LISTED RECORDS:
......
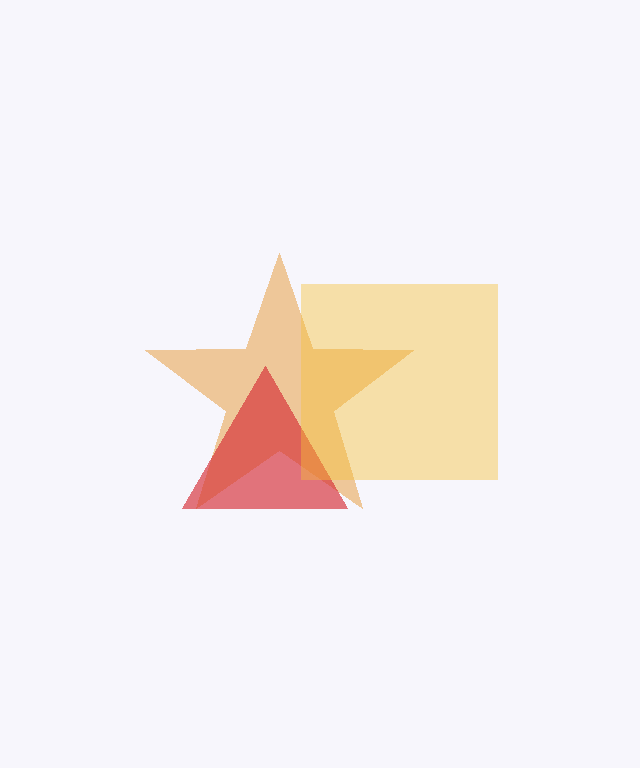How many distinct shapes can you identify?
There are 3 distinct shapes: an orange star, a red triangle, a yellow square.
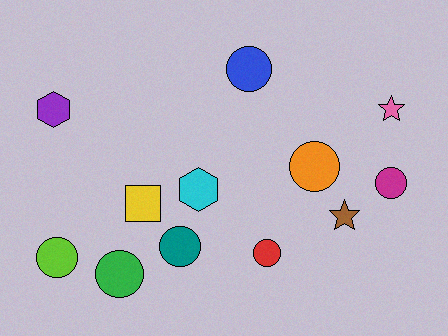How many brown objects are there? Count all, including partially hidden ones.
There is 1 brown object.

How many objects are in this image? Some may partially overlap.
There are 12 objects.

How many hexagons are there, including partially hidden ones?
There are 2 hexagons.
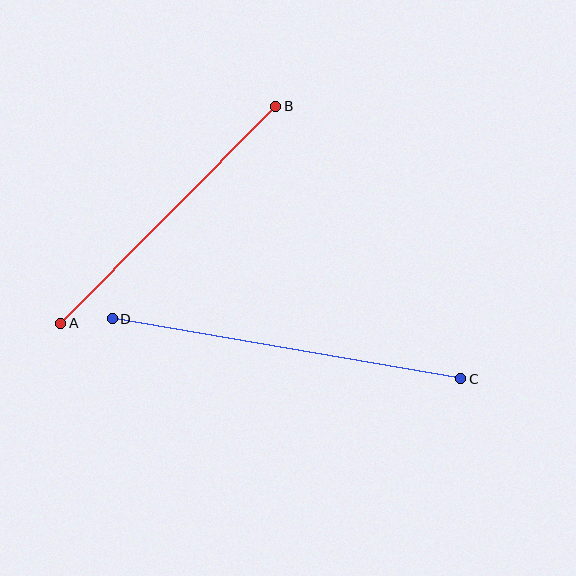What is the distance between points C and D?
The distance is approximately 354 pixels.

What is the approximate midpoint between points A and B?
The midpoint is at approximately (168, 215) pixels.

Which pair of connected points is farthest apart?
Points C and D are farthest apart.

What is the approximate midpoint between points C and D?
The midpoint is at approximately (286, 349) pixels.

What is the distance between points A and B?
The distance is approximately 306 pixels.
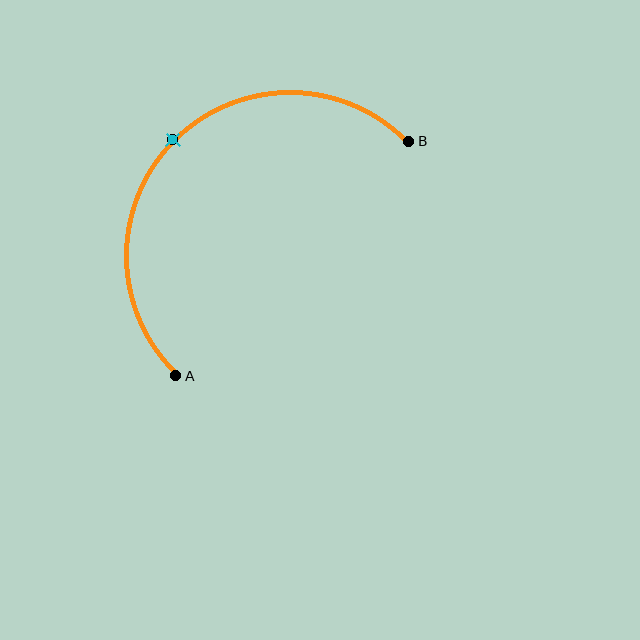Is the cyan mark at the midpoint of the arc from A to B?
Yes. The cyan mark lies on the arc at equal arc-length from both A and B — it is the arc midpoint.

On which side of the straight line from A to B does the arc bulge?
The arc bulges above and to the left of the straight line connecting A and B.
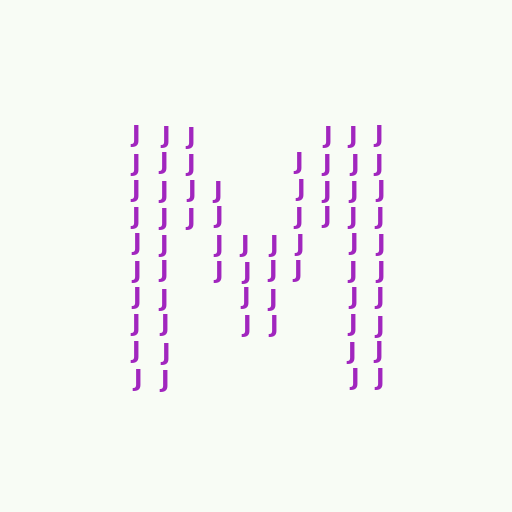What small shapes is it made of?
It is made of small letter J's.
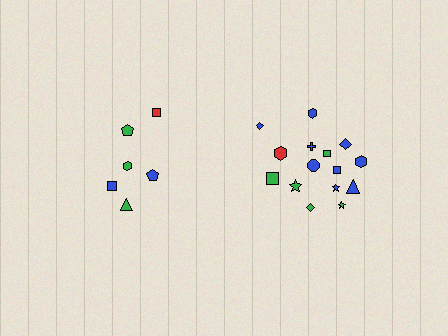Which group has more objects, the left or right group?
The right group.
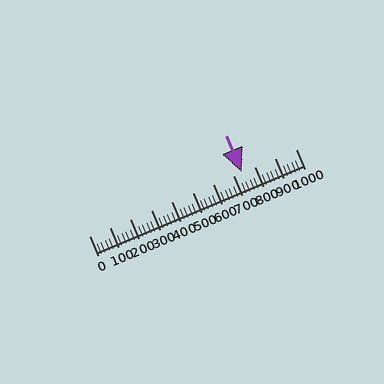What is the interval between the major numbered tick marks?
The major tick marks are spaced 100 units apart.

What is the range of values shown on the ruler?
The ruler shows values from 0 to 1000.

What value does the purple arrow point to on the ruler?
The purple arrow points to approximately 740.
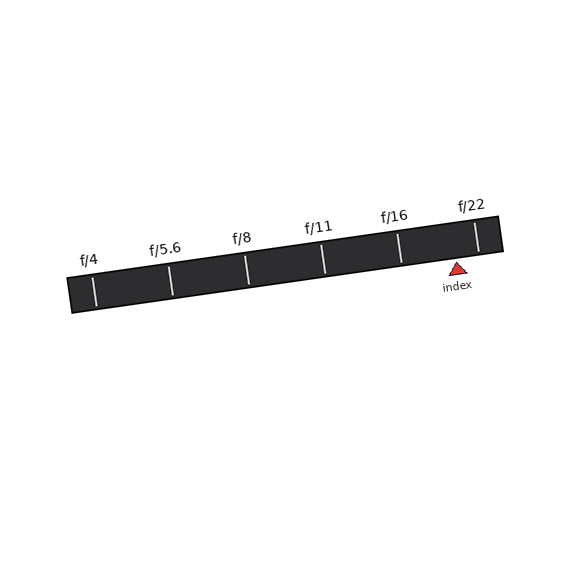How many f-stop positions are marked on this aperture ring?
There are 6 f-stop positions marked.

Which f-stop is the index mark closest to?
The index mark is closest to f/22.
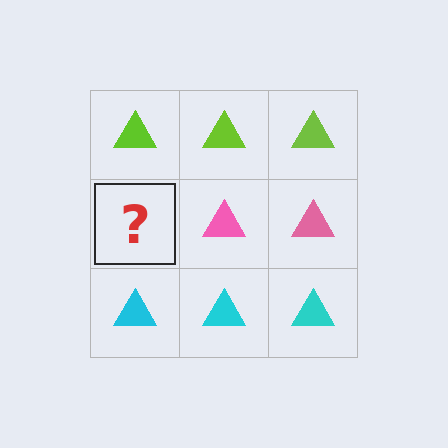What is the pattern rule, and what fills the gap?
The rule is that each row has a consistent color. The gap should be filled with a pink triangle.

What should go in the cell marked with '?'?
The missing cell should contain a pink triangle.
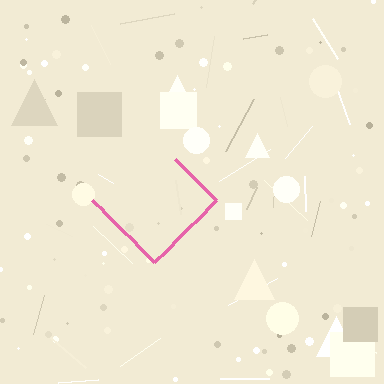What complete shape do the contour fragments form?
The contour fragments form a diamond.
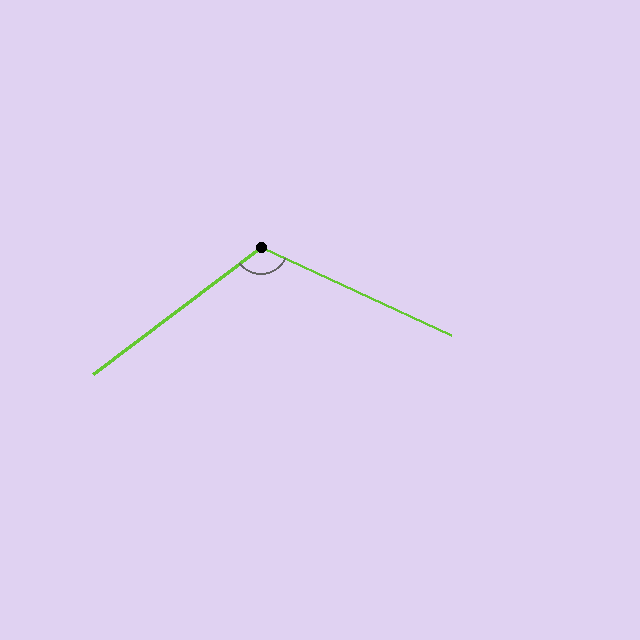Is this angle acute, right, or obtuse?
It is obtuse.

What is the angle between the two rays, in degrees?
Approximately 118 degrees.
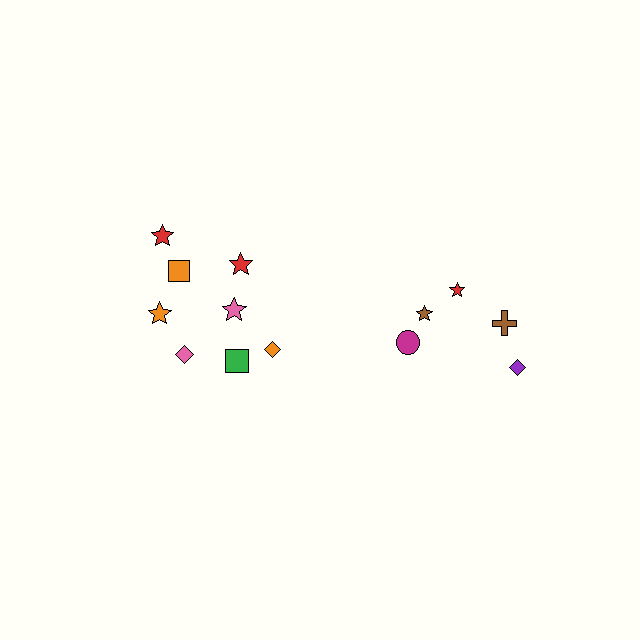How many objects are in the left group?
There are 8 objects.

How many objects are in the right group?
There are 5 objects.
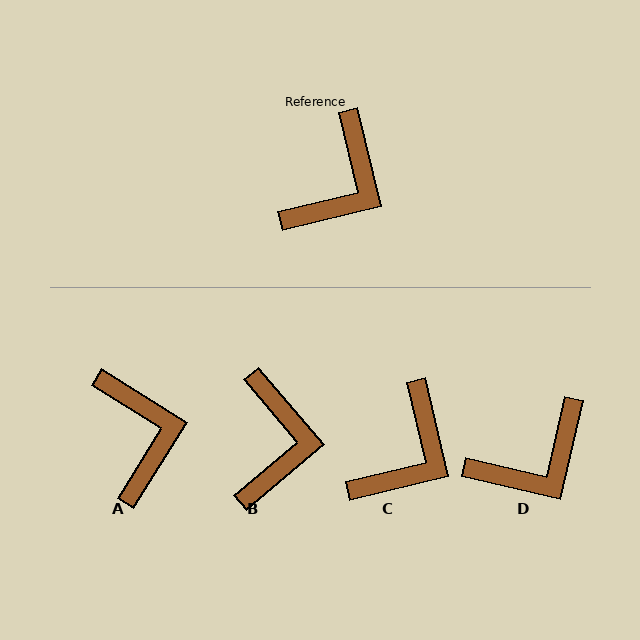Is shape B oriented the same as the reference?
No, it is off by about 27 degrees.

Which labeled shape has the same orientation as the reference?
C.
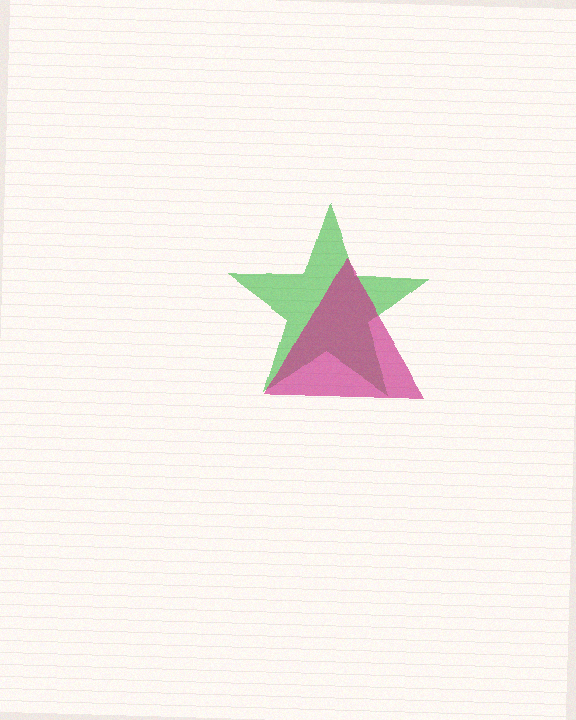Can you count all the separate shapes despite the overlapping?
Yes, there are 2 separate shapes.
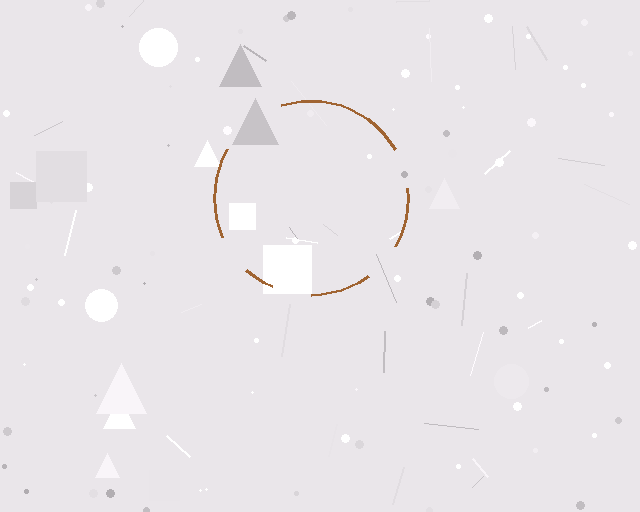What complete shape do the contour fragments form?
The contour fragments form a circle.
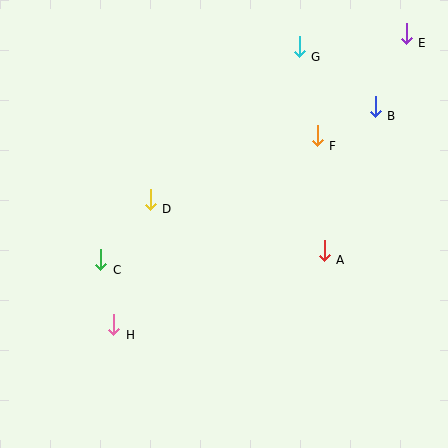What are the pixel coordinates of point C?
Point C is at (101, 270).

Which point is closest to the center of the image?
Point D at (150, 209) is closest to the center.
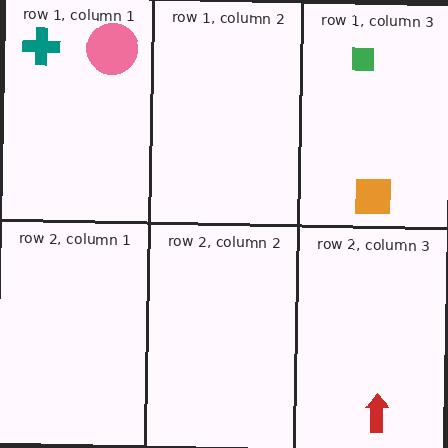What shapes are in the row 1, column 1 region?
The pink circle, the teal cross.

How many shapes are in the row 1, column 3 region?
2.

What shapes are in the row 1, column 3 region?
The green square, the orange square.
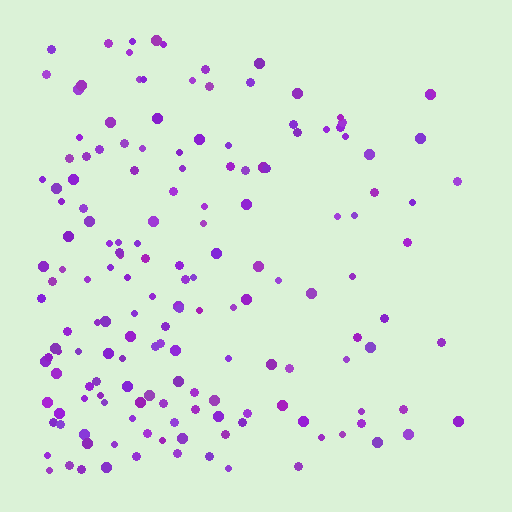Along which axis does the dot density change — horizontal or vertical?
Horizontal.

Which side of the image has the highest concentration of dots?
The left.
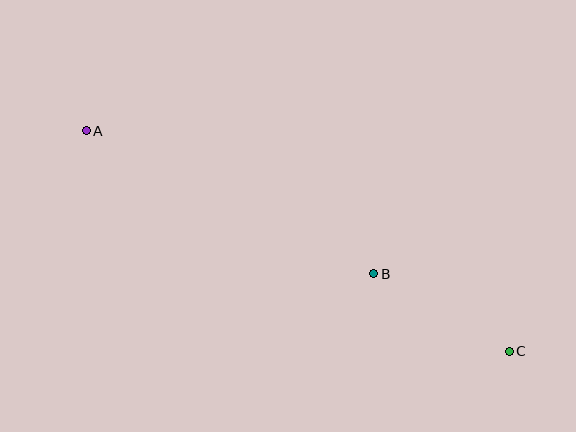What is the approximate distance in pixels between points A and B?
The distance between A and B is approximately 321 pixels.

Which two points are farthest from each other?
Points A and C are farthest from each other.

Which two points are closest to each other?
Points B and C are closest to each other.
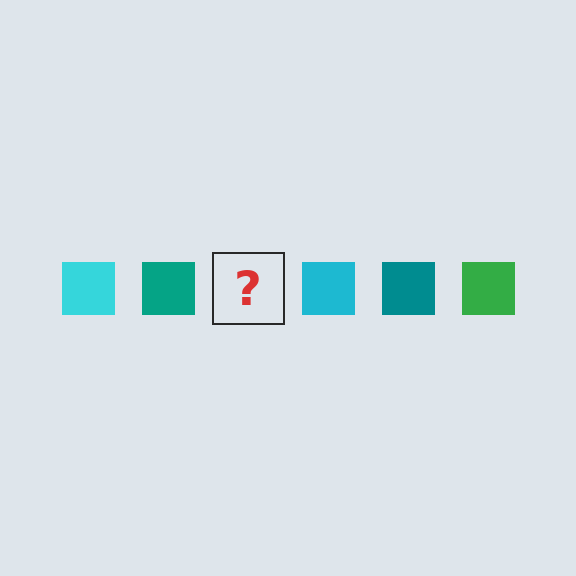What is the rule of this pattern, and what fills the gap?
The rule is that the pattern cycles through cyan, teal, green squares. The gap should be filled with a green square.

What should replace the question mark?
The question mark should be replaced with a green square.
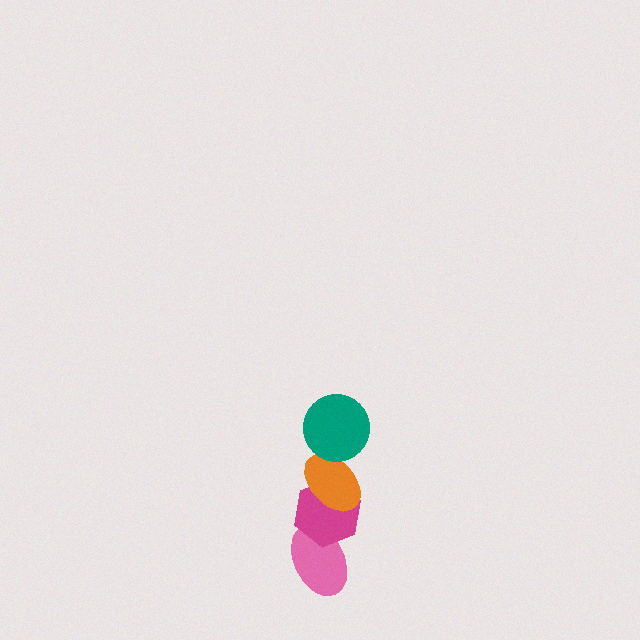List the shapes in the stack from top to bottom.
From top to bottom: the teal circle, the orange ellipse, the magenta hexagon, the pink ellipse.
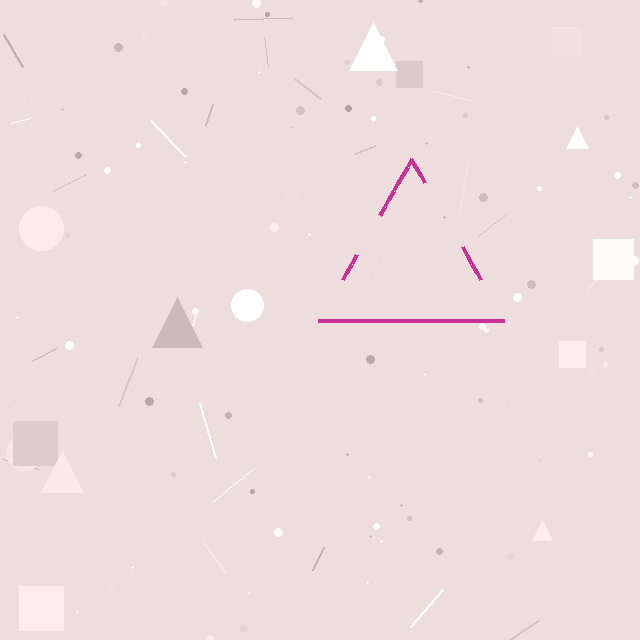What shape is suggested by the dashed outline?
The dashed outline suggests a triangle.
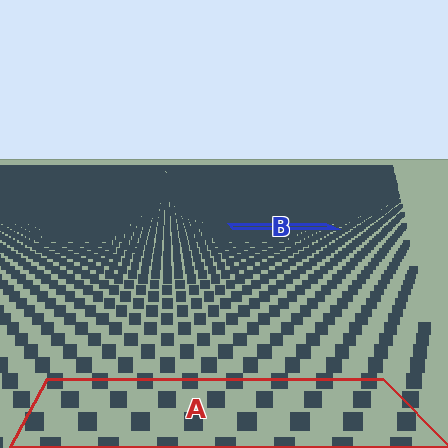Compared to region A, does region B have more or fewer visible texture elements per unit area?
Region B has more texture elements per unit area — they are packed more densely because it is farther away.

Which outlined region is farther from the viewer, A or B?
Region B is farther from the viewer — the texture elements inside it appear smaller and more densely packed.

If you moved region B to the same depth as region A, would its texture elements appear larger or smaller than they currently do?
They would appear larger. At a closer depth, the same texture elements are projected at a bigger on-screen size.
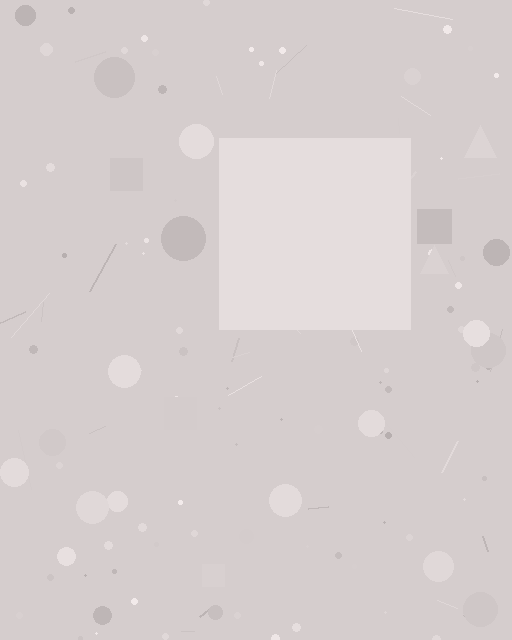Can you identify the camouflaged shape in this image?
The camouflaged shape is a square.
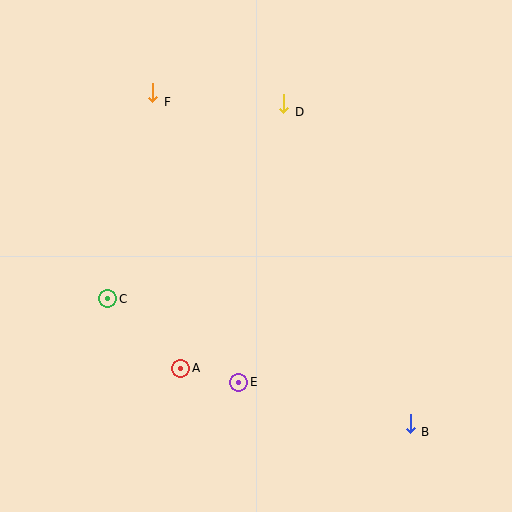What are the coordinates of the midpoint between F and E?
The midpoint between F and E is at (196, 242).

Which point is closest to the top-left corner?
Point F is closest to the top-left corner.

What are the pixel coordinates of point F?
......
GOAL:
Leave the pictures out, and print every line of the listing exactly as written.

WRITTEN REPLY:
How many distinct shapes can you identify?
There are 3 distinct shapes: an orange star, a red triangle, a yellow square.
How many brown objects are there? Count all, including partially hidden ones.
There is 1 brown object.

How many objects are in this image? Some may partially overlap.
There are 12 objects.

How many hexagons are there, including partially hidden ones?
There are 2 hexagons.
What is the distance between points C and D?
The distance is approximately 354 pixels.

What is the approximate midpoint between points A and B?
The midpoint is at approximately (168, 215) pixels.

Which pair of connected points is farthest apart?
Points C and D are farthest apart.

What is the approximate midpoint between points C and D?
The midpoint is at approximately (286, 349) pixels.

What is the distance between points A and B?
The distance is approximately 306 pixels.
Is the cyan mark at the midpoint of the arc from A to B?
Yes. The cyan mark lies on the arc at equal arc-length from both A and B — it is the arc midpoint.

On which side of the straight line from A to B does the arc bulge?
The arc bulges above and to the left of the straight line connecting A and B.
What small shapes is it made of?
It is made of small letter J's.
Which group has more objects, the left or right group?
The right group.
What is the interval between the major numbered tick marks?
The major tick marks are spaced 100 units apart.

What is the range of values shown on the ruler?
The ruler shows values from 0 to 1000.

What value does the purple arrow point to on the ruler?
The purple arrow points to approximately 740.
How many f-stop positions are marked on this aperture ring?
There are 6 f-stop positions marked.

Which f-stop is the index mark closest to?
The index mark is closest to f/22.
What is the pattern rule, and what fills the gap?
The rule is that each row has a consistent color. The gap should be filled with a pink triangle.

What should go in the cell marked with '?'?
The missing cell should contain a pink triangle.
What complete shape do the contour fragments form?
The contour fragments form a diamond.
Is this angle acute, right, or obtuse?
It is obtuse.

What is the angle between the two rays, in degrees?
Approximately 118 degrees.
How many objects are in the left group?
There are 8 objects.

How many objects are in the right group?
There are 5 objects.
Is shape B oriented the same as the reference?
No, it is off by about 27 degrees.

Which labeled shape has the same orientation as the reference?
C.
Can you count all the separate shapes despite the overlapping?
Yes, there are 2 separate shapes.
What complete shape do the contour fragments form?
The contour fragments form a circle.
What are the pixel coordinates of point C?
Point C is at (101, 270).

Which point is closest to the center of the image?
Point D at (150, 209) is closest to the center.
What shapes are in the row 1, column 1 region?
The pink circle, the teal cross.

How many shapes are in the row 1, column 3 region?
2.

What shapes are in the row 1, column 3 region?
The green square, the orange square.
Along which axis does the dot density change — horizontal or vertical?
Horizontal.

Which side of the image has the highest concentration of dots?
The left.
What is the approximate distance in pixels between points A and B?
The distance between A and B is approximately 321 pixels.

Which two points are farthest from each other?
Points A and C are farthest from each other.

Which two points are closest to each other?
Points B and C are closest to each other.
What is the rule of this pattern, and what fills the gap?
The rule is that the pattern cycles through cyan, teal, green squares. The gap should be filled with a green square.

What should replace the question mark?
The question mark should be replaced with a green square.
List the shapes in the stack from top to bottom.
From top to bottom: the teal circle, the orange ellipse, the magenta hexagon, the pink ellipse.
What shape is suggested by the dashed outline?
The dashed outline suggests a triangle.
Compared to region A, does region B have more or fewer visible texture elements per unit area?
Region B has more texture elements per unit area — they are packed more densely because it is farther away.

Which outlined region is farther from the viewer, A or B?
Region B is farther from the viewer — the texture elements inside it appear smaller and more densely packed.

If you moved region B to the same depth as region A, would its texture elements appear larger or smaller than they currently do?
They would appear larger. At a closer depth, the same texture elements are projected at a bigger on-screen size.
Can you identify the camouflaged shape in this image?
The camouflaged shape is a square.
What are the coordinates of the midpoint between F and E?
The midpoint between F and E is at (196, 242).

Which point is closest to the top-left corner?
Point F is closest to the top-left corner.

What are the pixel coordinates of point F?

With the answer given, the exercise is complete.